▶ **EXERCISE INSTRUCTIONS**
Drop the pictures and extract exactly the lines from the one that contains "Do any of the circles overlap?" through the end of the material.
===============
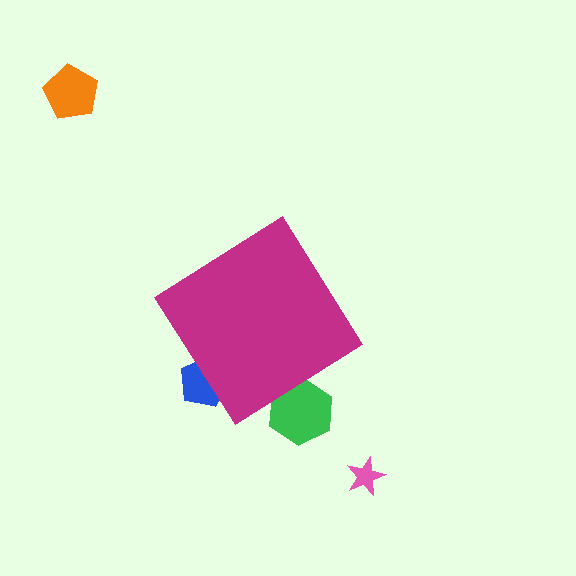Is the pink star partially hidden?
No, the pink star is fully visible.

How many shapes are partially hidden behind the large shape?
2 shapes are partially hidden.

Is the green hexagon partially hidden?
Yes, the green hexagon is partially hidden behind the magenta diamond.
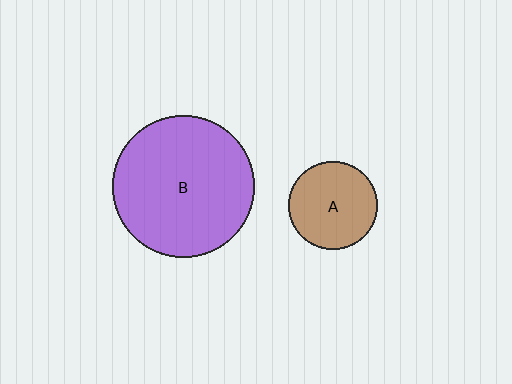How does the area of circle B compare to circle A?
Approximately 2.6 times.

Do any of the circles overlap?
No, none of the circles overlap.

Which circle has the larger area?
Circle B (purple).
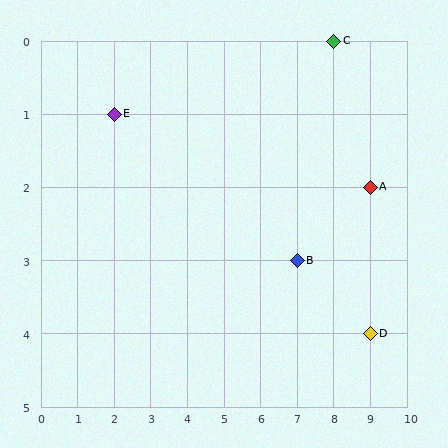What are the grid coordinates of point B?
Point B is at grid coordinates (7, 3).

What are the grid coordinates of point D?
Point D is at grid coordinates (9, 4).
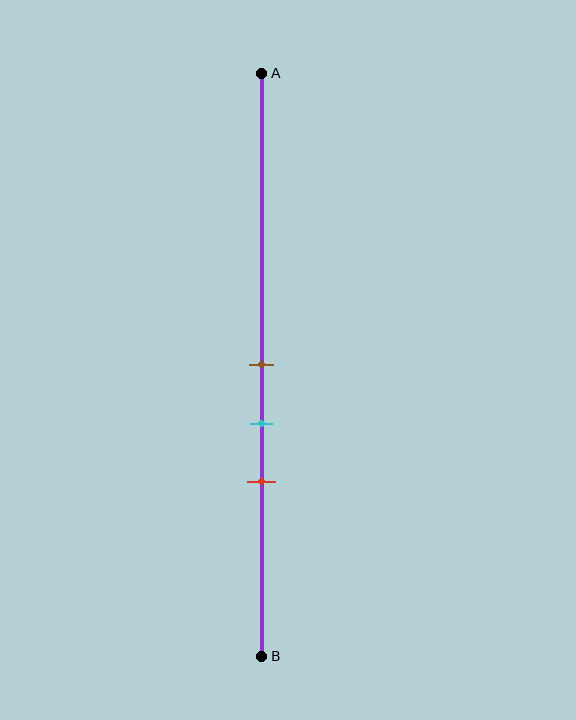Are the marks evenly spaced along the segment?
The marks are evenly spaced relative to one another, but the end sections next to A and B have different lengths, so they do not divide the segment into equal parts.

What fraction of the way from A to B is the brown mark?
The brown mark is approximately 50% (0.5) of the way from A to B.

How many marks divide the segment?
There are 3 marks dividing the segment.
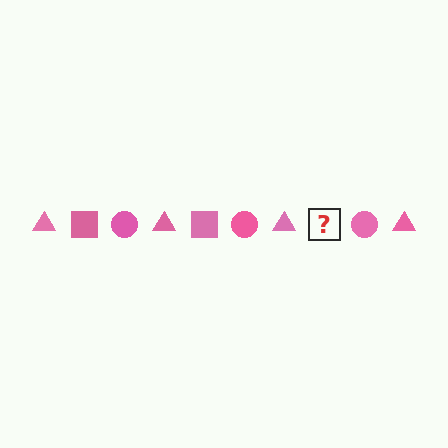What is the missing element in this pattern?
The missing element is a pink square.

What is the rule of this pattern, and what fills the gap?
The rule is that the pattern cycles through triangle, square, circle shapes in pink. The gap should be filled with a pink square.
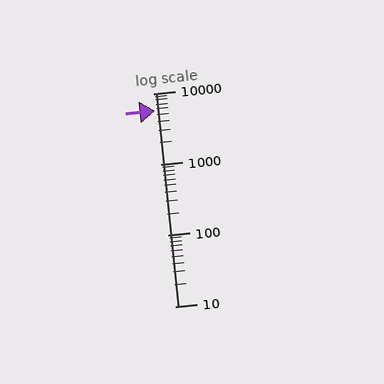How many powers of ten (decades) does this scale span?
The scale spans 3 decades, from 10 to 10000.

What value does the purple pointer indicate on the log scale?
The pointer indicates approximately 5600.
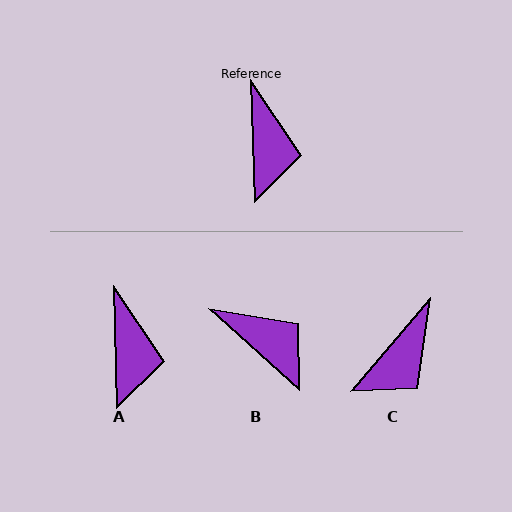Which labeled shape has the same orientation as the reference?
A.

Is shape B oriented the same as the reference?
No, it is off by about 46 degrees.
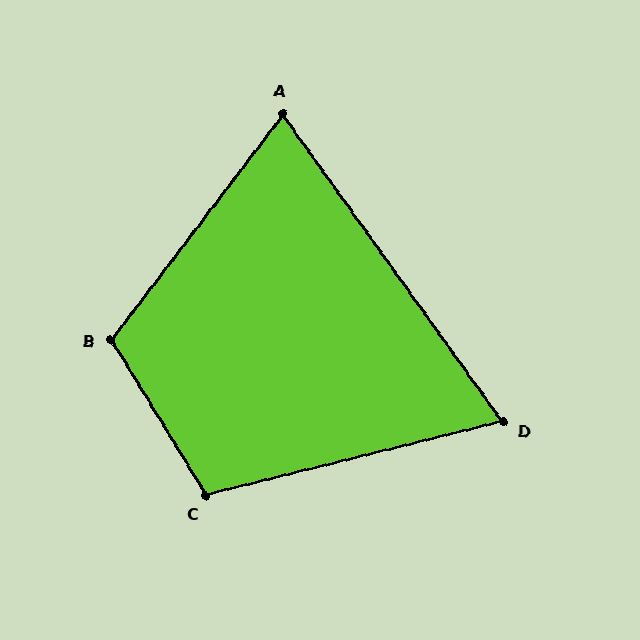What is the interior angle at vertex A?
Approximately 73 degrees (acute).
===============
▶ **FINAL RESULT**
Do any of the circles overlap?
No, none of the circles overlap.

Which circle has the larger area?
Circle B (purple).
What are the grid coordinates of point B?
Point B is at grid coordinates (7, 3).

What are the grid coordinates of point D?
Point D is at grid coordinates (9, 4).
Are the marks evenly spaced along the segment?
The marks are evenly spaced relative to one another, but the end sections next to A and B have different lengths, so they do not divide the segment into equal parts.

What fraction of the way from A to B is the brown mark?
The brown mark is approximately 50% (0.5) of the way from A to B.

How many marks divide the segment?
There are 3 marks dividing the segment.
What is the missing element in this pattern?
The missing element is a pink square.

What is the rule of this pattern, and what fills the gap?
The rule is that the pattern cycles through triangle, square, circle shapes in pink. The gap should be filled with a pink square.
How many powers of ten (decades) does this scale span?
The scale spans 3 decades, from 10 to 10000.

What value does the purple pointer indicate on the log scale?
The pointer indicates approximately 5600.
Which labeled shape has the same orientation as the reference?
A.

Is shape B oriented the same as the reference?
No, it is off by about 46 degrees.
What is the interior angle at vertex A?
Approximately 73 degrees (acute).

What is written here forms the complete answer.